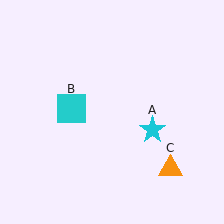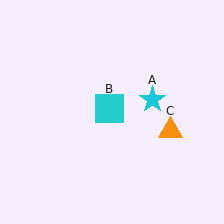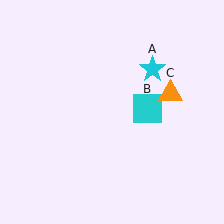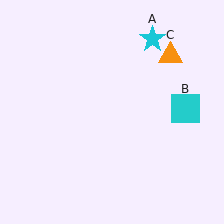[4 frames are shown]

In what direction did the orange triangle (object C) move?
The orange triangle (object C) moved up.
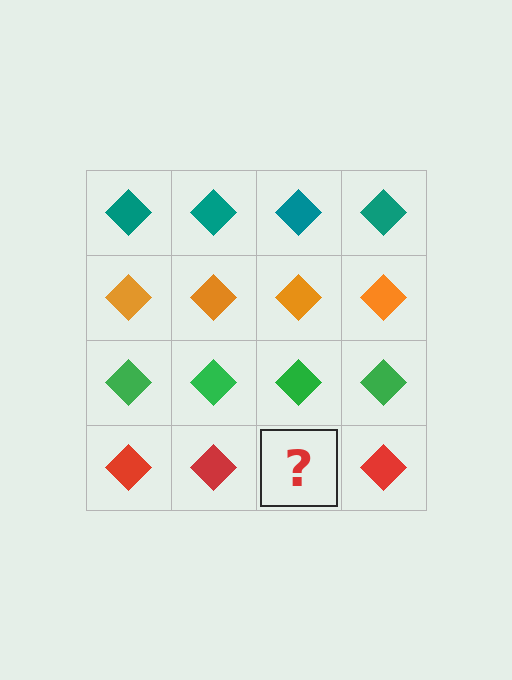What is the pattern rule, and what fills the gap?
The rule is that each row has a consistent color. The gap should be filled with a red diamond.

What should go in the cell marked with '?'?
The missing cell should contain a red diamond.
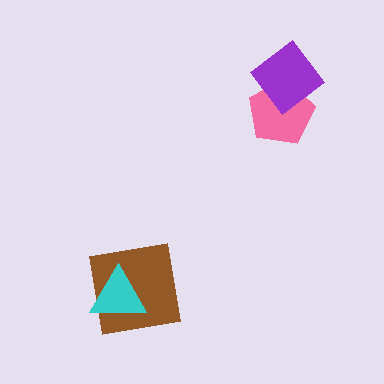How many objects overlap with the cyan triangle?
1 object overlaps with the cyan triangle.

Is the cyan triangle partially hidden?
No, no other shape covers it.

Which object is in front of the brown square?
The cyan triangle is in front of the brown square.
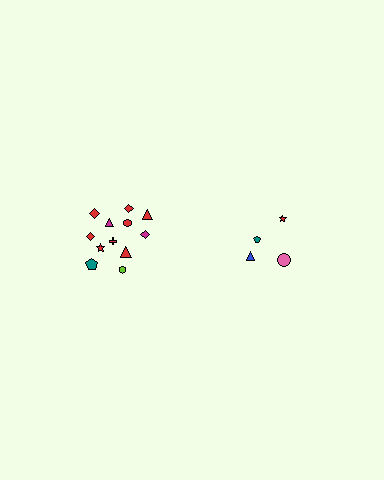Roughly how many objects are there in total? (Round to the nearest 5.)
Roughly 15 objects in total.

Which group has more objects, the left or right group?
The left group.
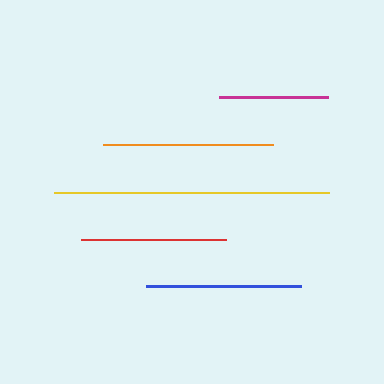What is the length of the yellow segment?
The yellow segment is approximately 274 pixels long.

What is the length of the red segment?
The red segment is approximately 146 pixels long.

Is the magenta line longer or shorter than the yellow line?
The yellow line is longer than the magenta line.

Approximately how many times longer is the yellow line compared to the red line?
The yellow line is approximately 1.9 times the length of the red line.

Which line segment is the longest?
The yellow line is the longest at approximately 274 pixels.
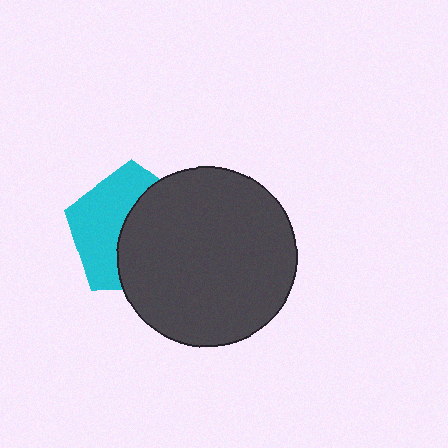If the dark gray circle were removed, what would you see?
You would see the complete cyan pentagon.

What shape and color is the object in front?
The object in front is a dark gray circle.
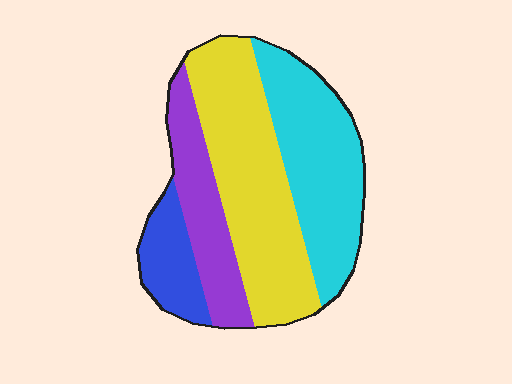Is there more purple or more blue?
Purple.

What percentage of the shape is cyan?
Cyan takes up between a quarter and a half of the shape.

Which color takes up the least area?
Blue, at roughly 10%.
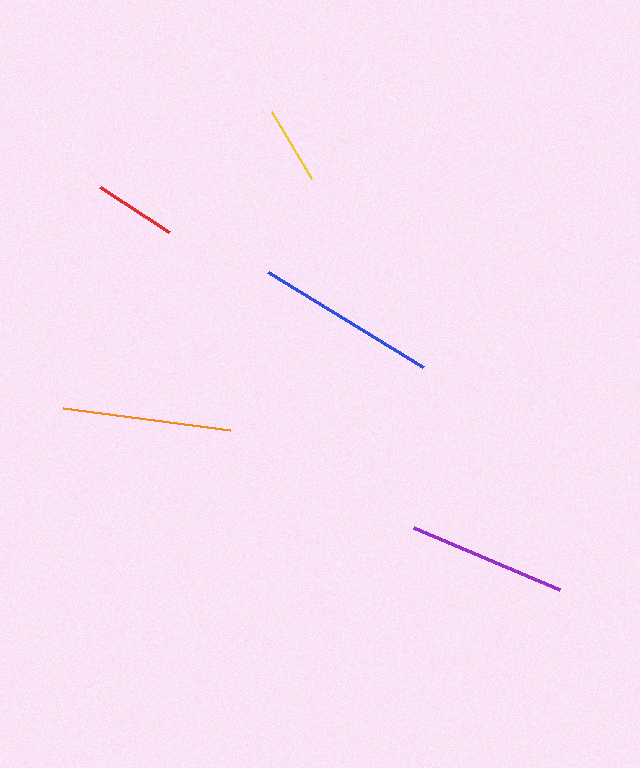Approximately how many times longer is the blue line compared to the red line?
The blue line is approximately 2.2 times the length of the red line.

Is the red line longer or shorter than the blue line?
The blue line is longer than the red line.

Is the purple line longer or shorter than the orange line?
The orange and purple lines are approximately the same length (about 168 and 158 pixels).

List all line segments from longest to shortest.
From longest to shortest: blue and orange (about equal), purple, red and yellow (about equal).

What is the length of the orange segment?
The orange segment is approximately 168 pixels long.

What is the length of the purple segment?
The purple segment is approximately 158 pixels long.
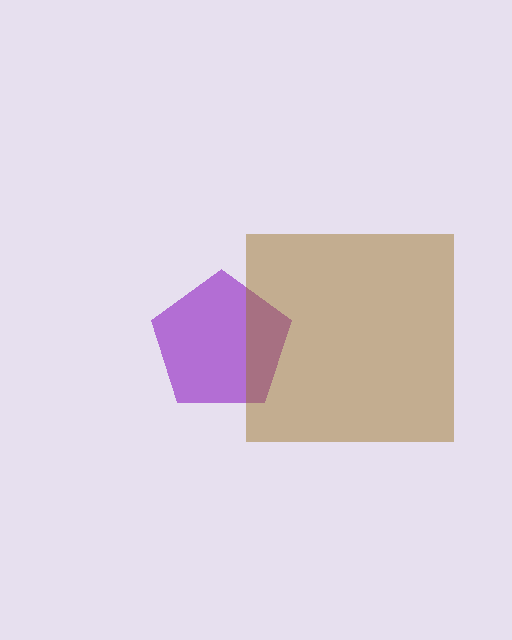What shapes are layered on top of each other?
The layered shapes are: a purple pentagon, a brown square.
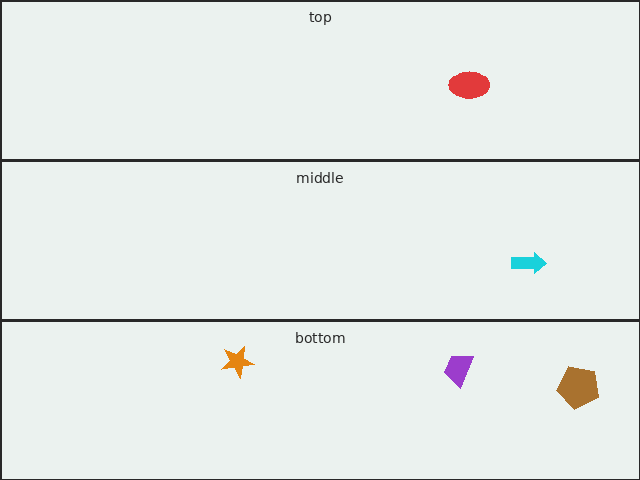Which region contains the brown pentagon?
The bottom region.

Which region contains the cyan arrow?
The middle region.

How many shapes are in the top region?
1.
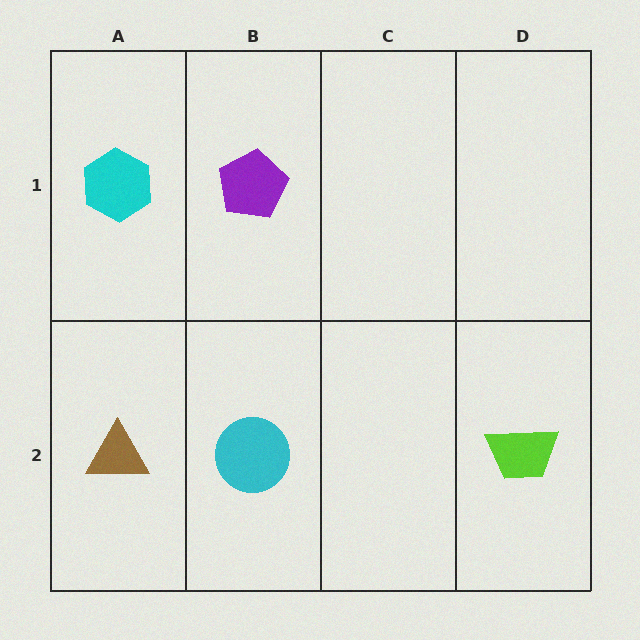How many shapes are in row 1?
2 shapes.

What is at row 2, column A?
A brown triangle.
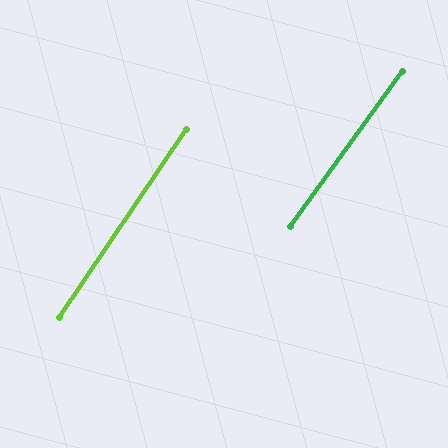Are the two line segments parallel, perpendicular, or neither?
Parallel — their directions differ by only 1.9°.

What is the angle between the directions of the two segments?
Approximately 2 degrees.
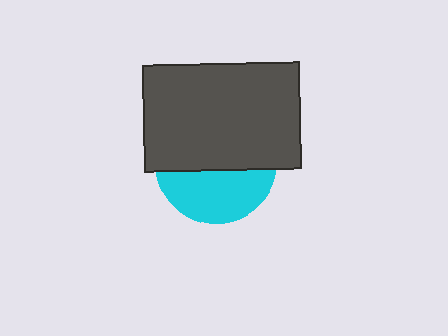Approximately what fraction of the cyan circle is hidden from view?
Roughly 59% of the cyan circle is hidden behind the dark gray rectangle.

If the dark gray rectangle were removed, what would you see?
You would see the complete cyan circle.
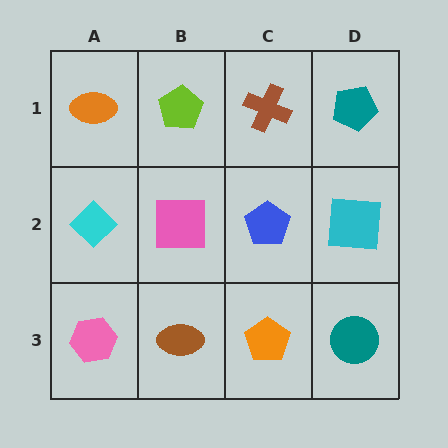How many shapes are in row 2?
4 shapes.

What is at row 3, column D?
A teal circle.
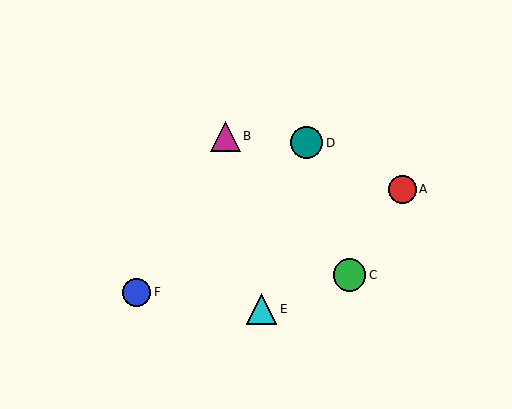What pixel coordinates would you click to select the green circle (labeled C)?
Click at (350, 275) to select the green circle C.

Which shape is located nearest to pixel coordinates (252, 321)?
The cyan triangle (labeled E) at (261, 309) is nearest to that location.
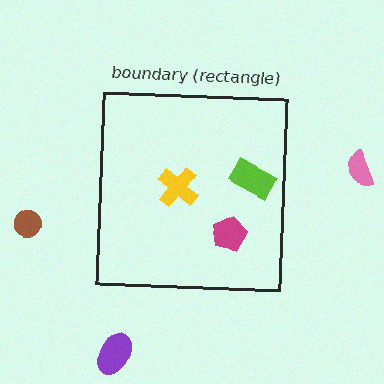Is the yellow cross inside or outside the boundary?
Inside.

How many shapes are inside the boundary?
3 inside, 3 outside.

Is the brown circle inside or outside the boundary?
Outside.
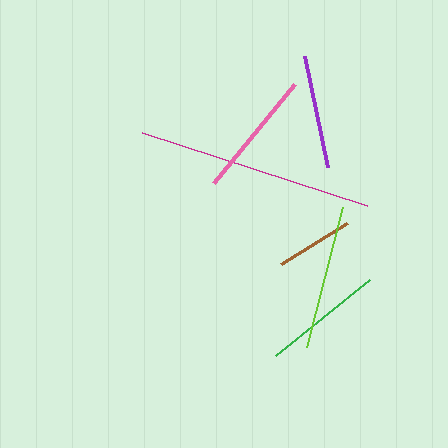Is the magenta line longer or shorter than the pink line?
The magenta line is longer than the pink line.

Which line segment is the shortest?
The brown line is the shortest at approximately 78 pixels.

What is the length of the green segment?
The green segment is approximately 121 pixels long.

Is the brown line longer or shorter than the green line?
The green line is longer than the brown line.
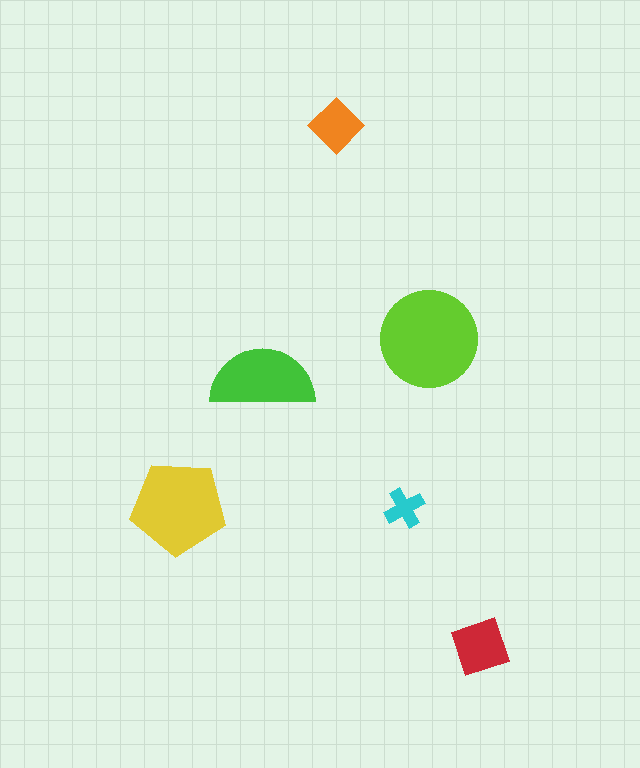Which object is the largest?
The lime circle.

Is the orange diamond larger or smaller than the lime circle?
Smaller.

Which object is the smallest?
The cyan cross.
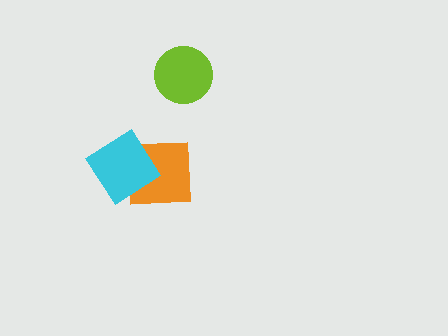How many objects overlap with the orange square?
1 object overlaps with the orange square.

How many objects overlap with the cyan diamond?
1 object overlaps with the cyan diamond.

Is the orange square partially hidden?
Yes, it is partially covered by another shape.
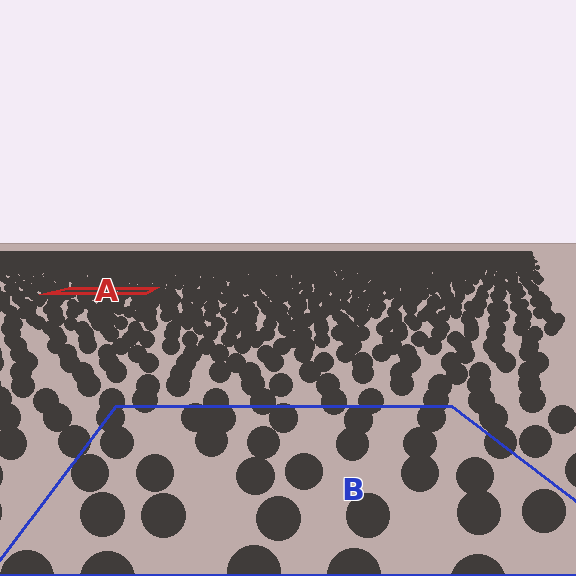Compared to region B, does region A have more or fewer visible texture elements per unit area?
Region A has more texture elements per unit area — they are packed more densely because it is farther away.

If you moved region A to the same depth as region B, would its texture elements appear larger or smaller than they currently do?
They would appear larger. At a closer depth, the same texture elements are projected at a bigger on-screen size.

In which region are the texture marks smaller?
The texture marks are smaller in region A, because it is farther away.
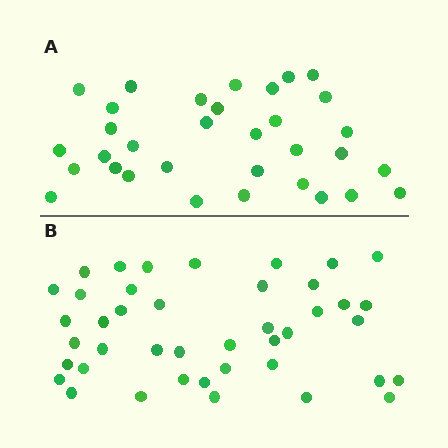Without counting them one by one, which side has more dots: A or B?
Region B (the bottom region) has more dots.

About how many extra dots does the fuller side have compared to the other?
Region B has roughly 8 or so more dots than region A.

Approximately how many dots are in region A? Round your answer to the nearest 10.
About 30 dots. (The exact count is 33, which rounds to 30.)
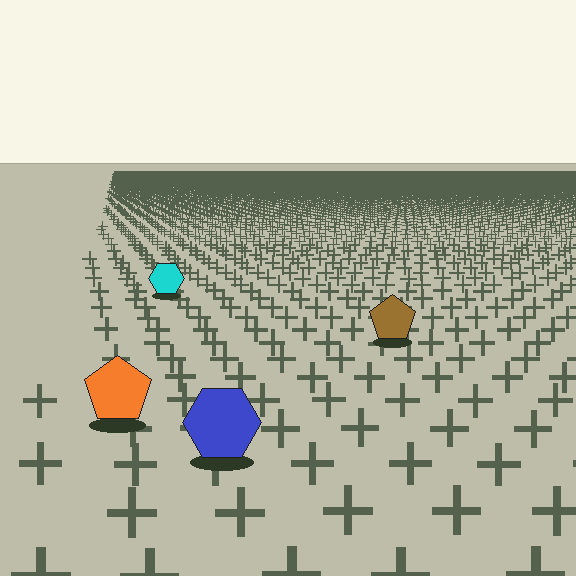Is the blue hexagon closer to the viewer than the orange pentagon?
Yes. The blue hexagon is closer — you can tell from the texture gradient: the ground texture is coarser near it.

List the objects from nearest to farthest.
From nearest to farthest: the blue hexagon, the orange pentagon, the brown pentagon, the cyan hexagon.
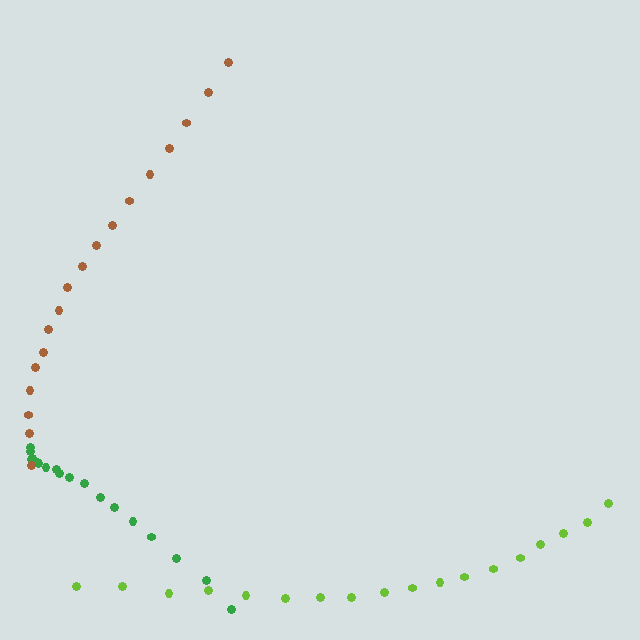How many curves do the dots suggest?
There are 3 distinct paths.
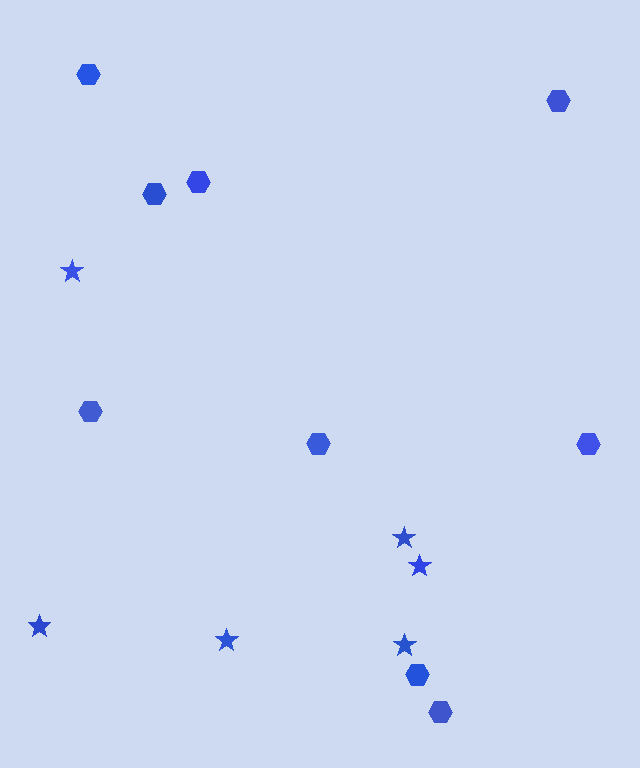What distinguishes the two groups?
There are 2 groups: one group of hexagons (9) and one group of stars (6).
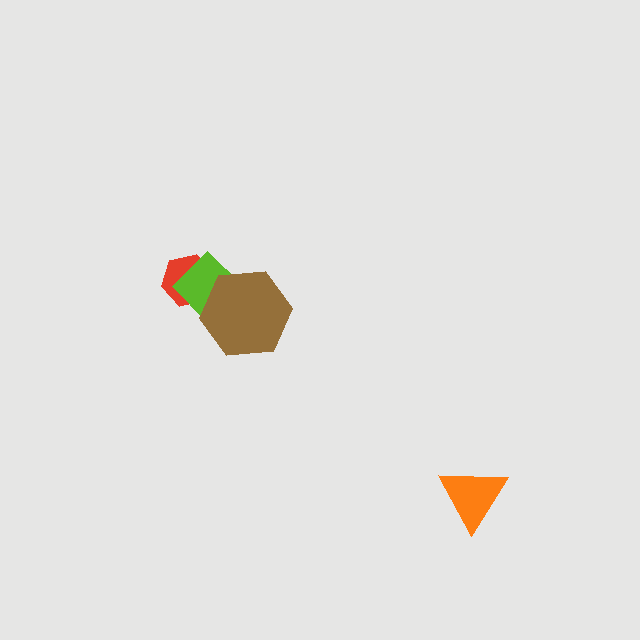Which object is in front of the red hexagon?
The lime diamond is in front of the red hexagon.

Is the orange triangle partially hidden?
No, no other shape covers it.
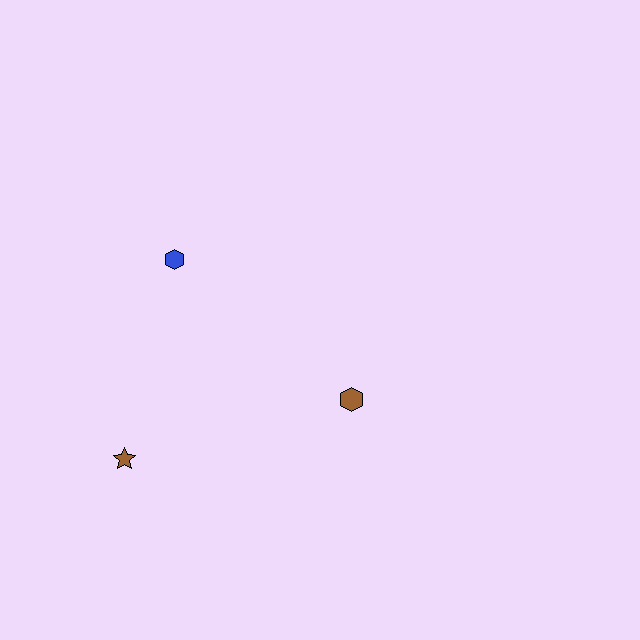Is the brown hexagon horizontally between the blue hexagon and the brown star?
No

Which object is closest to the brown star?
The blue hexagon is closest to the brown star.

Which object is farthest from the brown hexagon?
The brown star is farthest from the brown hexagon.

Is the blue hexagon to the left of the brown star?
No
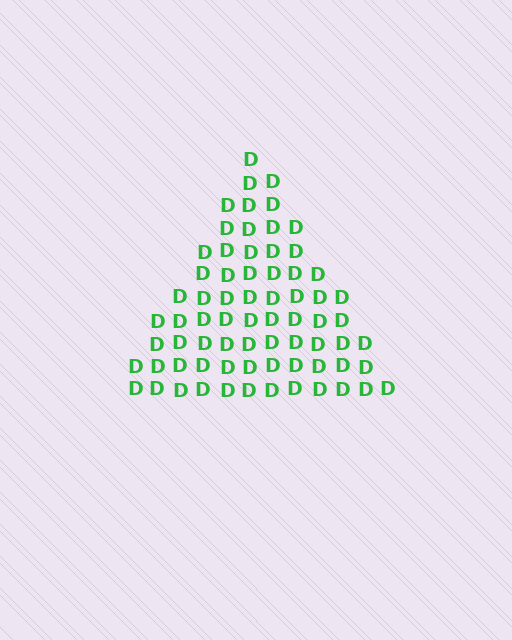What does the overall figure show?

________________________________________

**WHAT THIS TASK INVOLVES**:
Each line from the one containing "Which object is in front of the red hexagon?" through the last line of the listing is to be given again exactly, with no pictures and no other lines.

**FULL ANSWER**:
Which object is in front of the red hexagon?
The lime diamond is in front of the red hexagon.

Is the orange triangle partially hidden?
No, no other shape covers it.
Is the brown hexagon horizontally between the blue hexagon and the brown star?
No

Which object is closest to the brown star?
The blue hexagon is closest to the brown star.

Which object is farthest from the brown hexagon?
The brown star is farthest from the brown hexagon.

Is the blue hexagon to the left of the brown star?
No
What does the overall figure show?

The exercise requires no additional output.